---------- Records provided

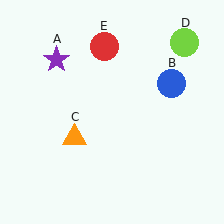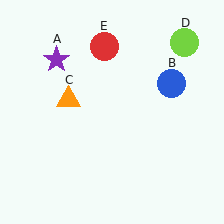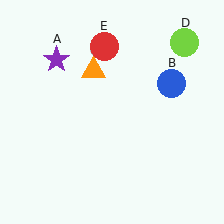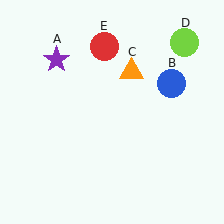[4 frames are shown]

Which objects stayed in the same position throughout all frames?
Purple star (object A) and blue circle (object B) and lime circle (object D) and red circle (object E) remained stationary.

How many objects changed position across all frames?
1 object changed position: orange triangle (object C).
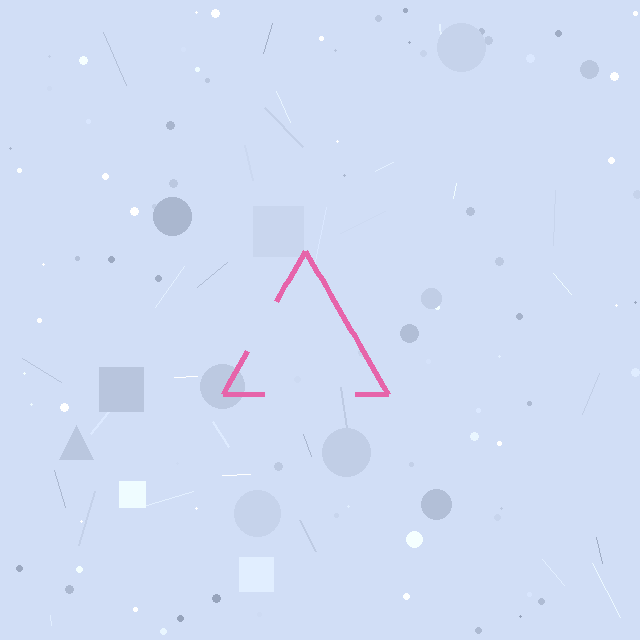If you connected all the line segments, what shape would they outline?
They would outline a triangle.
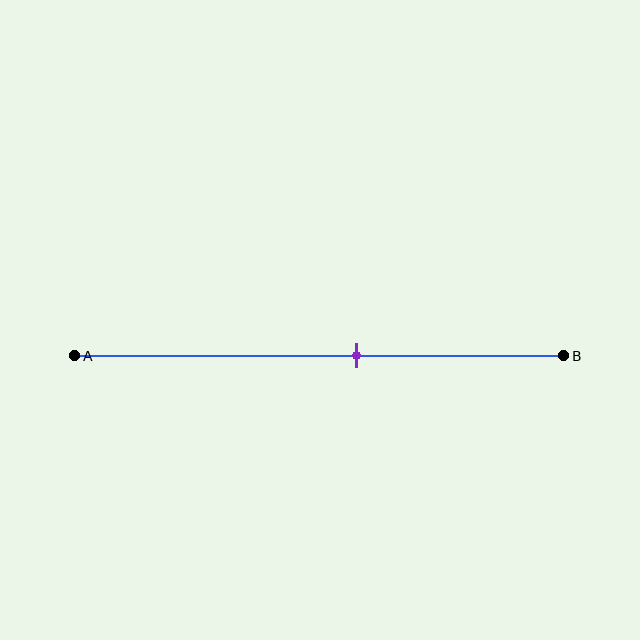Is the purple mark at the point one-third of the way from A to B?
No, the mark is at about 60% from A, not at the 33% one-third point.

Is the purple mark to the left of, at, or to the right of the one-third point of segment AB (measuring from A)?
The purple mark is to the right of the one-third point of segment AB.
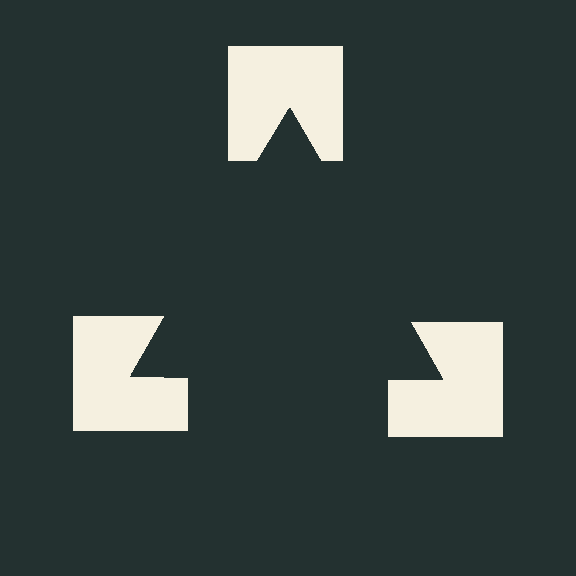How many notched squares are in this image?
There are 3 — one at each vertex of the illusory triangle.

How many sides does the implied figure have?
3 sides.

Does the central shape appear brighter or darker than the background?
It typically appears slightly darker than the background, even though no actual brightness change is drawn.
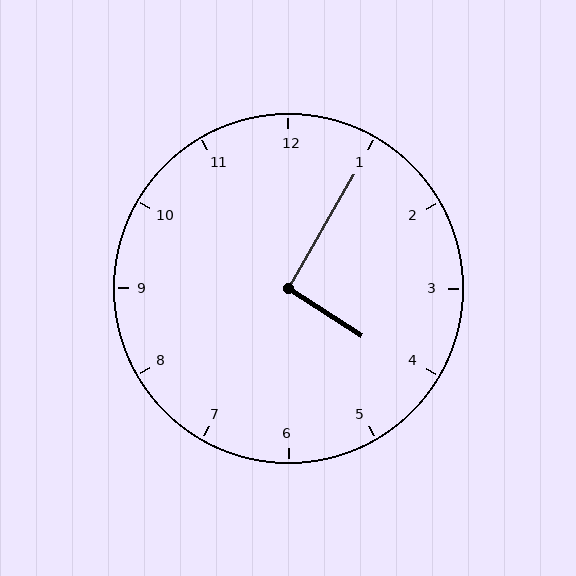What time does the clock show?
4:05.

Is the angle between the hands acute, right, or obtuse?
It is obtuse, close to a right angle.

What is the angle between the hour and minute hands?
Approximately 92 degrees.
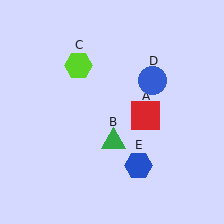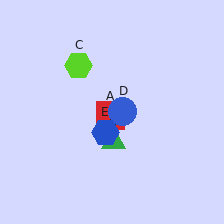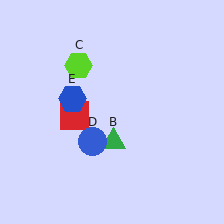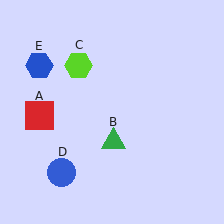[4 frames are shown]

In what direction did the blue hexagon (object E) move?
The blue hexagon (object E) moved up and to the left.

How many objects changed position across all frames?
3 objects changed position: red square (object A), blue circle (object D), blue hexagon (object E).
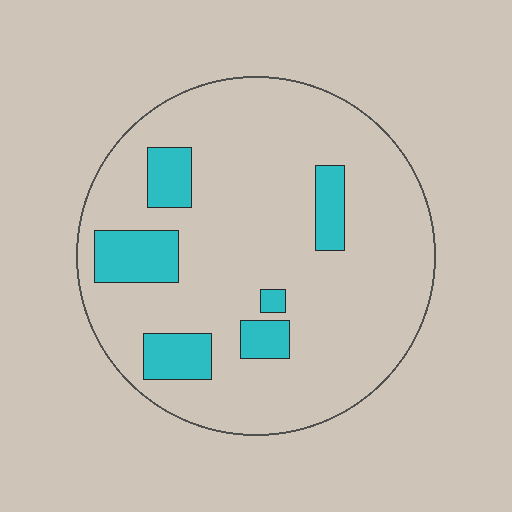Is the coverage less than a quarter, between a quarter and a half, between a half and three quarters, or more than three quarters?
Less than a quarter.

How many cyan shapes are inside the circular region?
6.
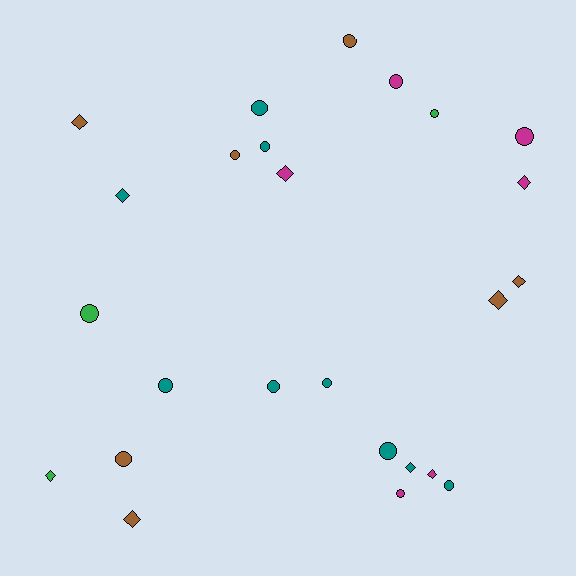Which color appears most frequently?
Teal, with 9 objects.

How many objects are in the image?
There are 25 objects.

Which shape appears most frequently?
Circle, with 15 objects.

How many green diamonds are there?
There is 1 green diamond.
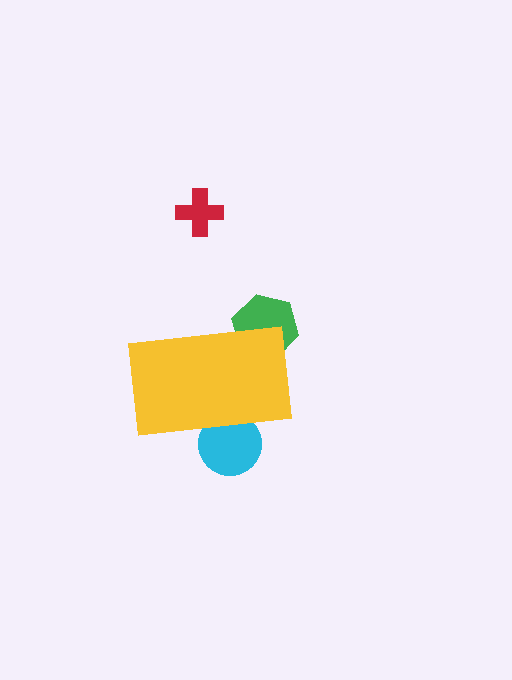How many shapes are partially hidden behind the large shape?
2 shapes are partially hidden.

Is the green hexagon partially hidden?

--------------------

→ The request: Copy each line exactly, and leave the pictures out of your copy.

→ Exercise answer:
[4 frames are shown]

Which objects stayed in the same position throughout all frames?
Purple star (object A) and blue circle (object B) and lime circle (object D) and red circle (object E) remained stationary.

How many objects changed position across all frames?
1 object changed position: orange triangle (object C).
If you connected all the line segments, what shape would they outline?
They would outline a triangle.
Is the purple mark at the point one-third of the way from A to B?
No, the mark is at about 60% from A, not at the 33% one-third point.

Is the purple mark to the left of, at, or to the right of the one-third point of segment AB (measuring from A)?
The purple mark is to the right of the one-third point of segment AB.
How many notched squares are in this image?
There are 3 — one at each vertex of the illusory triangle.

How many sides does the implied figure have?
3 sides.

Does the central shape appear brighter or darker than the background?
It typically appears slightly darker than the background, even though no actual brightness change is drawn.
What time does the clock show?
4:05.

Is the angle between the hands acute, right, or obtuse?
It is obtuse, close to a right angle.

What is the angle between the hour and minute hands?
Approximately 92 degrees.
[4 frames are shown]

In what direction did the blue hexagon (object E) move?
The blue hexagon (object E) moved up and to the left.

How many objects changed position across all frames?
3 objects changed position: red square (object A), blue circle (object D), blue hexagon (object E).
Is the coverage less than a quarter, between a quarter and a half, between a half and three quarters, or more than three quarters?
Less than a quarter.

How many cyan shapes are inside the circular region?
6.
Which color appears most frequently?
Teal, with 9 objects.

How many objects are in the image?
There are 25 objects.

Which shape appears most frequently?
Circle, with 15 objects.

How many green diamonds are there?
There is 1 green diamond.
How many shapes are partially hidden behind the large shape?
2 shapes are partially hidden.

Is the green hexagon partially hidden?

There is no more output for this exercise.